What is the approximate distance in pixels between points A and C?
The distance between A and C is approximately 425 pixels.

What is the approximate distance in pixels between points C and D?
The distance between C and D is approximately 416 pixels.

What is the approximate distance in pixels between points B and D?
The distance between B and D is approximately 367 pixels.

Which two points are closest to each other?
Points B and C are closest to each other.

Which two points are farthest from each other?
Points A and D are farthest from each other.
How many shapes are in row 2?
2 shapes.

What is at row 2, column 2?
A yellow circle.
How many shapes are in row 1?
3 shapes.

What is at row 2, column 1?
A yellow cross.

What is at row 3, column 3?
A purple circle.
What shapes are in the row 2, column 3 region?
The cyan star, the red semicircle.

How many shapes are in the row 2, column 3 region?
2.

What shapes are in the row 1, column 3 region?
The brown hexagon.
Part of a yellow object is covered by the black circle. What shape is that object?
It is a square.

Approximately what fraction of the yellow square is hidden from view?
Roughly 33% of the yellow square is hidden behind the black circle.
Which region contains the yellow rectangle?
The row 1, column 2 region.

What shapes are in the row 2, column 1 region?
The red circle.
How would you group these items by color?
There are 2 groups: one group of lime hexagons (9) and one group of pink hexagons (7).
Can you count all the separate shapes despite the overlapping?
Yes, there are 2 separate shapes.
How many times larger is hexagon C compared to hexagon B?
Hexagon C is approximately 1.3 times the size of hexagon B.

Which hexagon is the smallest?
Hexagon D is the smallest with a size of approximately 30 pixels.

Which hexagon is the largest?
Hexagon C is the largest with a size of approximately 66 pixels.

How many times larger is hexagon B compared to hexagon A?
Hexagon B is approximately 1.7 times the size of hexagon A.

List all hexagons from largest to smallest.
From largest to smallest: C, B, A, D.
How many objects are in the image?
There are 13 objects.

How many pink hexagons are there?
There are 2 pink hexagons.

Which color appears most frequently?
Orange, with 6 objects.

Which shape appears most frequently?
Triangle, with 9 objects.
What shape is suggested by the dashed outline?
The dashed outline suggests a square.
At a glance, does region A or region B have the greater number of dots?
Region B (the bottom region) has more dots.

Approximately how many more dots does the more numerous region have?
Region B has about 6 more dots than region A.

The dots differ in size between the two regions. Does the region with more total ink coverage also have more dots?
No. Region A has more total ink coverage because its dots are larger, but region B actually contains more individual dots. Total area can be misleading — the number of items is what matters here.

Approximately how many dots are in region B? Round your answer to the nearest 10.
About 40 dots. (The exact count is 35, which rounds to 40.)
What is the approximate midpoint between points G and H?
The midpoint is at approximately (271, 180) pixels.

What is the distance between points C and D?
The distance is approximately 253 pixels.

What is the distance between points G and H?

■ **GIVEN INSTRUCTION**: Retype all of the material, keeping each line exact.

■ **THE OUTPUT**:
What is the approximate distance in pixels between points A and C?
The distance between A and C is approximately 425 pixels.

What is the approximate distance in pixels between points C and D?
The distance between C and D is approximately 416 pixels.

What is the approximate distance in pixels between points B and D?
The distance between B and D is approximately 367 pixels.

Which two points are closest to each other?
Points B and C are closest to each other.

Which two points are farthest from each other?
Points A and D are farthest from each other.
How many shapes are in row 2?
2 shapes.

What is at row 2, column 2?
A yellow circle.
How many shapes are in row 1?
3 shapes.

What is at row 2, column 1?
A yellow cross.

What is at row 3, column 3?
A purple circle.
What shapes are in the row 2, column 3 region?
The cyan star, the red semicircle.

How many shapes are in the row 2, column 3 region?
2.

What shapes are in the row 1, column 3 region?
The brown hexagon.
Part of a yellow object is covered by the black circle. What shape is that object?
It is a square.

Approximately what fraction of the yellow square is hidden from view?
Roughly 33% of the yellow square is hidden behind the black circle.
Which region contains the yellow rectangle?
The row 1, column 2 region.

What shapes are in the row 2, column 1 region?
The red circle.
How would you group these items by color?
There are 2 groups: one group of lime hexagons (9) and one group of pink hexagons (7).
Can you count all the separate shapes despite the overlapping?
Yes, there are 2 separate shapes.
How many times larger is hexagon C compared to hexagon B?
Hexagon C is approximately 1.3 times the size of hexagon B.

Which hexagon is the smallest?
Hexagon D is the smallest with a size of approximately 30 pixels.

Which hexagon is the largest?
Hexagon C is the largest with a size of approximately 66 pixels.

How many times larger is hexagon B compared to hexagon A?
Hexagon B is approximately 1.7 times the size of hexagon A.

List all hexagons from largest to smallest.
From largest to smallest: C, B, A, D.
How many objects are in the image?
There are 13 objects.

How many pink hexagons are there?
There are 2 pink hexagons.

Which color appears most frequently?
Orange, with 6 objects.

Which shape appears most frequently?
Triangle, with 9 objects.
What shape is suggested by the dashed outline?
The dashed outline suggests a square.
At a glance, does region A or region B have the greater number of dots?
Region B (the bottom region) has more dots.

Approximately how many more dots does the more numerous region have?
Region B has about 6 more dots than region A.

The dots differ in size between the two regions. Does the region with more total ink coverage also have more dots?
No. Region A has more total ink coverage because its dots are larger, but region B actually contains more individual dots. Total area can be misleading — the number of items is what matters here.

Approximately how many dots are in region B? Round your answer to the nearest 10.
About 40 dots. (The exact count is 35, which rounds to 40.)
What is the approximate midpoint between points G and H?
The midpoint is at approximately (271, 180) pixels.

What is the distance between points C and D?
The distance is approximately 253 pixels.

What is the distance between points G and H?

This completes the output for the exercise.